_Exercise instructions_
Apart from pictures, transcribe exactly each line from the one containing "What are the pixel coordinates of point A?" through the final line of the listing below.

(Given data Opens)

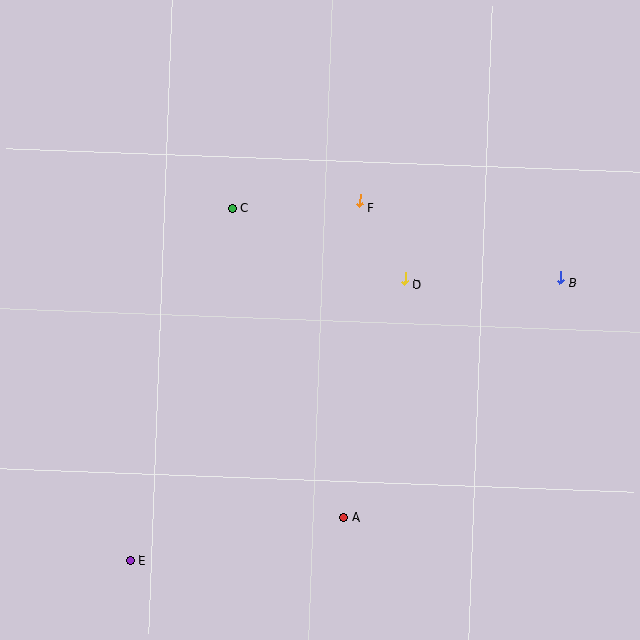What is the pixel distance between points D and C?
The distance between D and C is 188 pixels.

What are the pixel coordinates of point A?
Point A is at (343, 517).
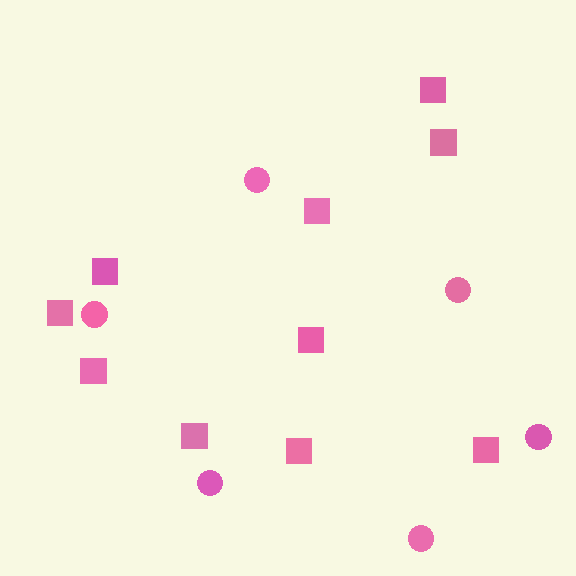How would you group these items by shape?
There are 2 groups: one group of circles (6) and one group of squares (10).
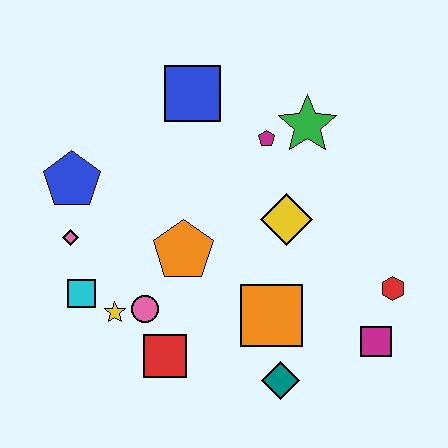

(Given data Closes)

_Output for this exercise_
What are the pixel coordinates of point A?
Point A is at (343, 517).
How would you group these items by shape?
There are 2 groups: one group of circles (6) and one group of squares (10).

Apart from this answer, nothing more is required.